──────── The input
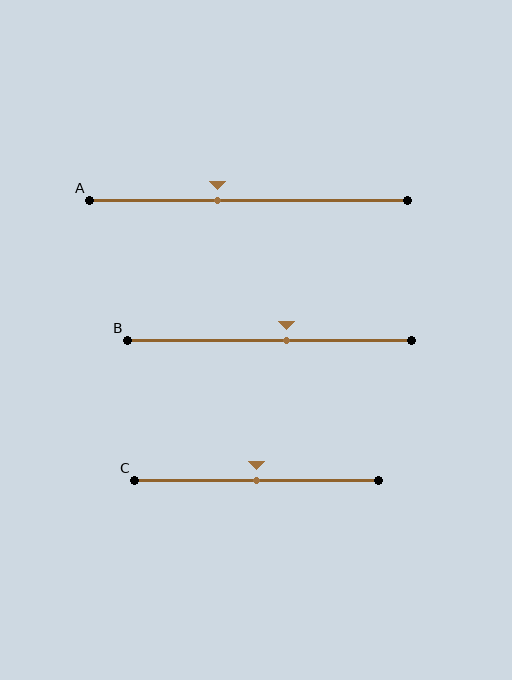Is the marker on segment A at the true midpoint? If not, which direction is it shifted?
No, the marker on segment A is shifted to the left by about 10% of the segment length.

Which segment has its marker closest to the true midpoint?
Segment C has its marker closest to the true midpoint.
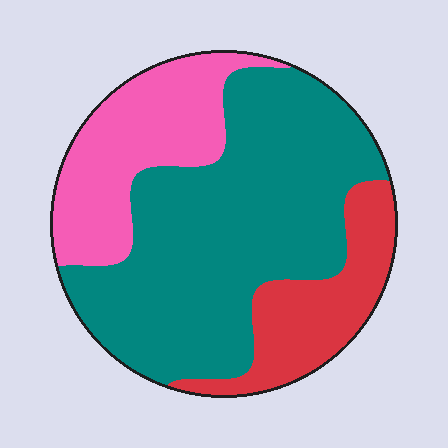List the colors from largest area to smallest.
From largest to smallest: teal, pink, red.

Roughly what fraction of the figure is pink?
Pink takes up about one quarter (1/4) of the figure.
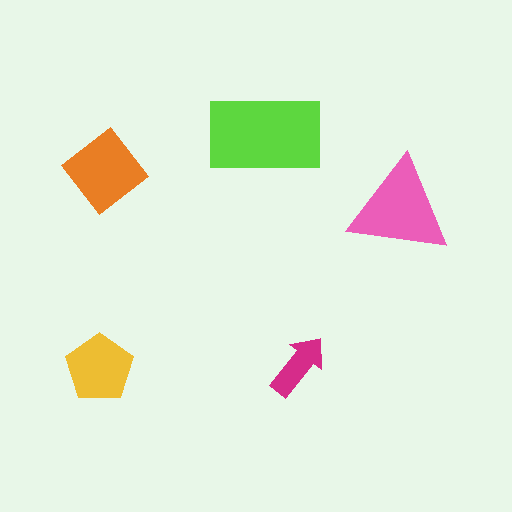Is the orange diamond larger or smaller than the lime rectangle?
Smaller.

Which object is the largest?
The lime rectangle.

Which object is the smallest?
The magenta arrow.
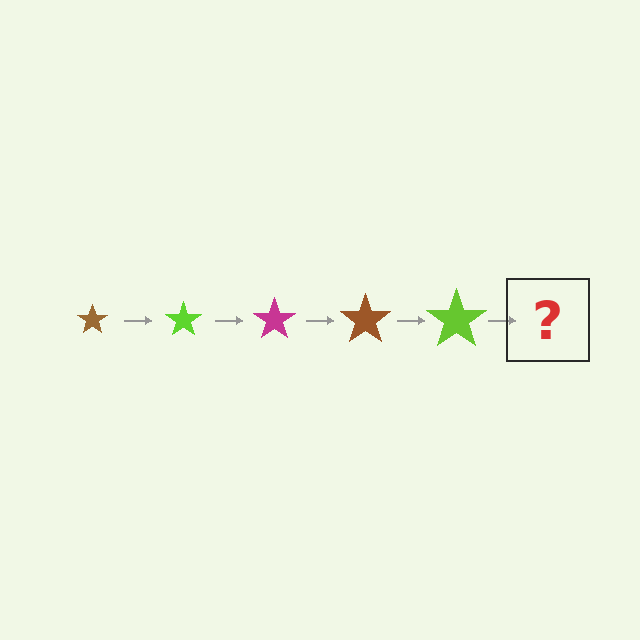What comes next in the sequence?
The next element should be a magenta star, larger than the previous one.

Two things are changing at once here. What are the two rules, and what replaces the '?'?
The two rules are that the star grows larger each step and the color cycles through brown, lime, and magenta. The '?' should be a magenta star, larger than the previous one.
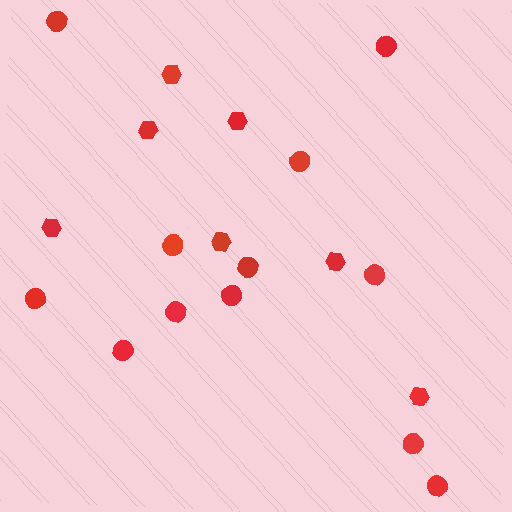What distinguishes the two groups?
There are 2 groups: one group of hexagons (7) and one group of circles (12).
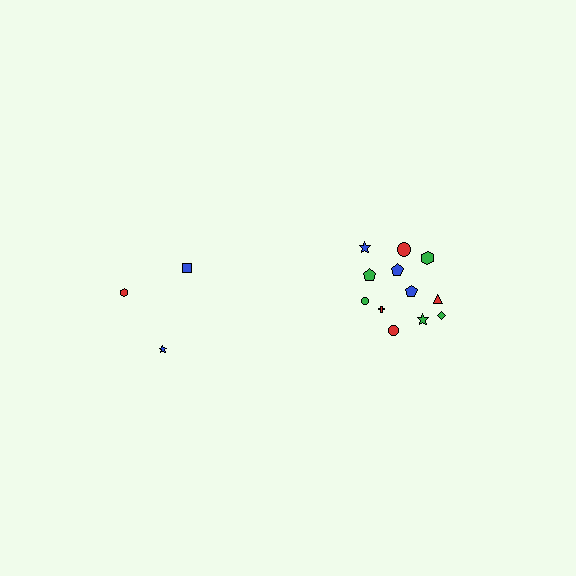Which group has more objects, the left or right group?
The right group.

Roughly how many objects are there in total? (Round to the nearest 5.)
Roughly 15 objects in total.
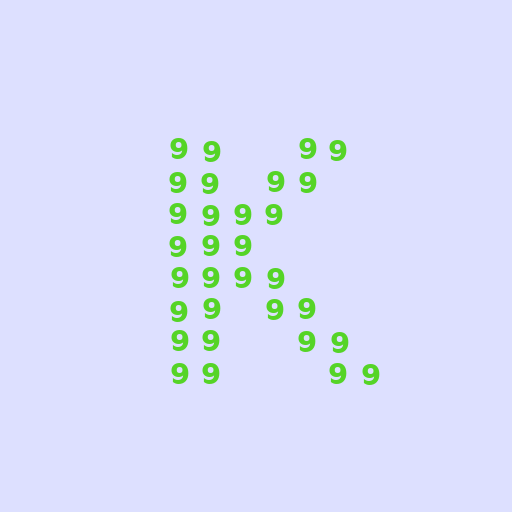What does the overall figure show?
The overall figure shows the letter K.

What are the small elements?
The small elements are digit 9's.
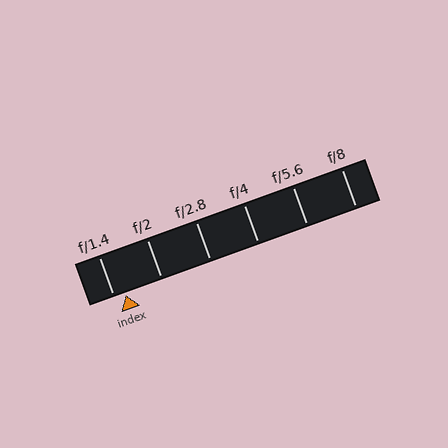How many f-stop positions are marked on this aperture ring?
There are 6 f-stop positions marked.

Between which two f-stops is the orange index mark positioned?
The index mark is between f/1.4 and f/2.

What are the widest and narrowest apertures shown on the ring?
The widest aperture shown is f/1.4 and the narrowest is f/8.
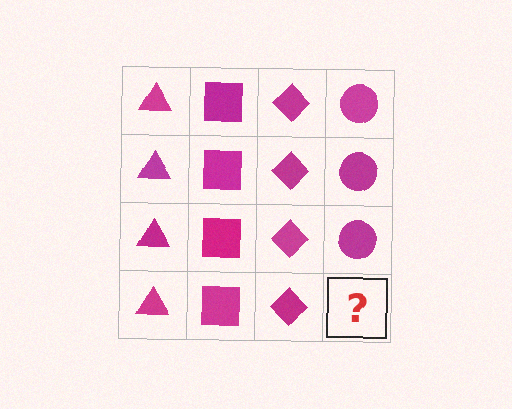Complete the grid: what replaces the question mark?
The question mark should be replaced with a magenta circle.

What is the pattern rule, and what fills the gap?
The rule is that each column has a consistent shape. The gap should be filled with a magenta circle.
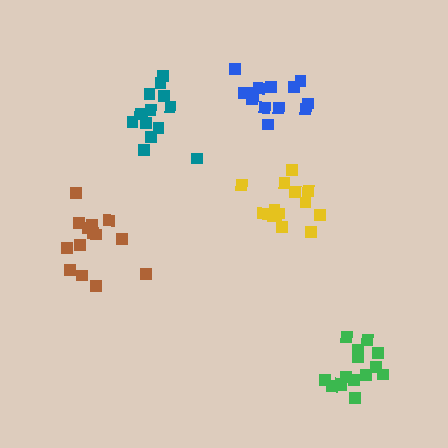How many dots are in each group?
Group 1: 15 dots, Group 2: 14 dots, Group 3: 14 dots, Group 4: 14 dots, Group 5: 14 dots (71 total).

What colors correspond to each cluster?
The clusters are colored: green, yellow, blue, brown, teal.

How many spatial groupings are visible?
There are 5 spatial groupings.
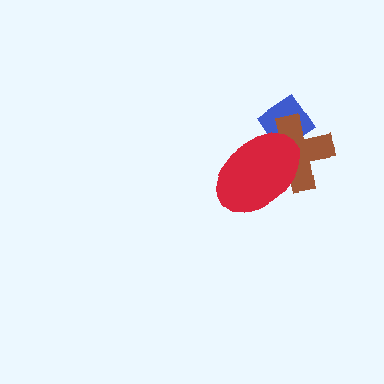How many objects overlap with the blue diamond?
2 objects overlap with the blue diamond.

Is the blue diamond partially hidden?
Yes, it is partially covered by another shape.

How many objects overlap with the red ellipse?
2 objects overlap with the red ellipse.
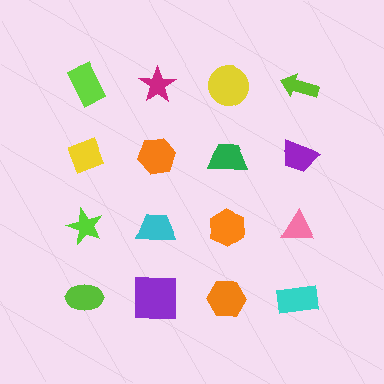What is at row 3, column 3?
An orange hexagon.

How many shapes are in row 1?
4 shapes.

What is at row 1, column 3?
A yellow circle.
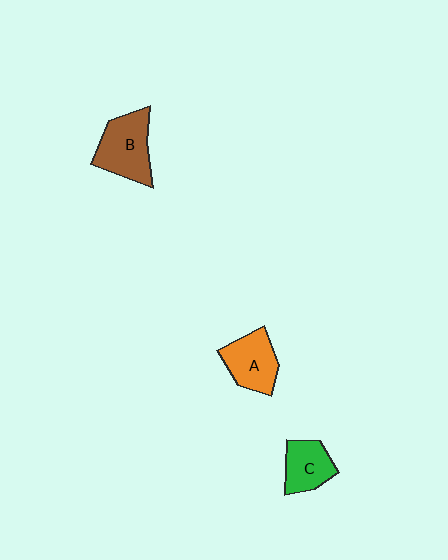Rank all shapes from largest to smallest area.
From largest to smallest: B (brown), A (orange), C (green).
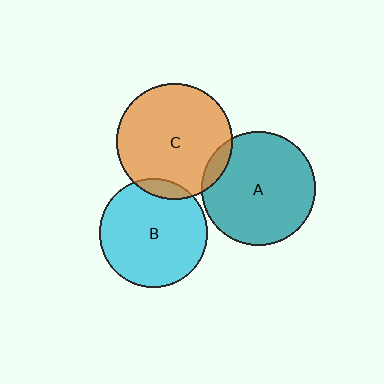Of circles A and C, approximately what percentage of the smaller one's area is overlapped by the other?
Approximately 10%.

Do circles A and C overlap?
Yes.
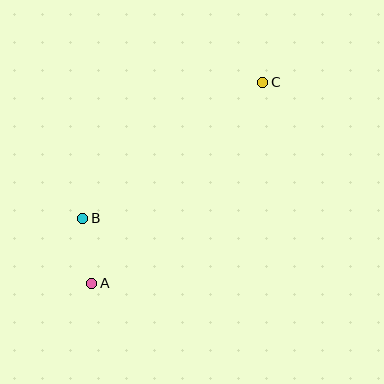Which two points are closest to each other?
Points A and B are closest to each other.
────────────────
** What is required **
With the pictures left out, transcribe the material exactly.

** Reply **
Is the marker on segment A at the true midpoint? If not, which direction is it shifted?
No, the marker on segment A is shifted to the left by about 10% of the segment length.

Which segment has its marker closest to the true midpoint?
Segment C has its marker closest to the true midpoint.
List the colors from largest area to smallest.
From largest to smallest: teal, pink, red.

Roughly what fraction of the figure is pink?
Pink takes up about one quarter (1/4) of the figure.
Is the orange diamond larger or smaller than the lime rectangle?
Smaller.

Which object is the largest?
The lime rectangle.

Which object is the smallest?
The magenta arrow.
What comes next in the sequence?
The next element should be a magenta star, larger than the previous one.

Two things are changing at once here. What are the two rules, and what replaces the '?'?
The two rules are that the star grows larger each step and the color cycles through brown, lime, and magenta. The '?' should be a magenta star, larger than the previous one.
What distinguishes the two groups?
There are 2 groups: one group of hexagons (7) and one group of circles (12).
Which group has more objects, the left or right group?
The right group.

Roughly how many objects are there in total? (Round to the nearest 5.)
Roughly 15 objects in total.
What does the overall figure show?
The overall figure shows the letter K.

What are the small elements?
The small elements are digit 9's.
How many f-stop positions are marked on this aperture ring?
There are 6 f-stop positions marked.

Between which two f-stops is the orange index mark positioned?
The index mark is between f/1.4 and f/2.

What are the widest and narrowest apertures shown on the ring?
The widest aperture shown is f/1.4 and the narrowest is f/8.
Complete the grid: what replaces the question mark?
The question mark should be replaced with a magenta circle.

What is the pattern rule, and what fills the gap?
The rule is that each column has a consistent shape. The gap should be filled with a magenta circle.
How many dots are in each group?
Group 1: 15 dots, Group 2: 14 dots, Group 3: 14 dots, Group 4: 14 dots, Group 5: 14 dots (71 total).

What colors correspond to each cluster?
The clusters are colored: green, yellow, blue, brown, teal.

How many spatial groupings are visible?
There are 5 spatial groupings.
How many objects overlap with the blue diamond?
2 objects overlap with the blue diamond.

Is the blue diamond partially hidden?
Yes, it is partially covered by another shape.

How many objects overlap with the red ellipse?
2 objects overlap with the red ellipse.
What is at row 3, column 3?
An orange hexagon.

How many shapes are in row 1?
4 shapes.

What is at row 1, column 3?
A yellow circle.
Rank all shapes from largest to smallest area.
From largest to smallest: B (brown), A (orange), C (green).
Of circles A and C, approximately what percentage of the smaller one's area is overlapped by the other?
Approximately 10%.

Do circles A and C overlap?
Yes.
Which two points are closest to each other?
Points A and B are closest to each other.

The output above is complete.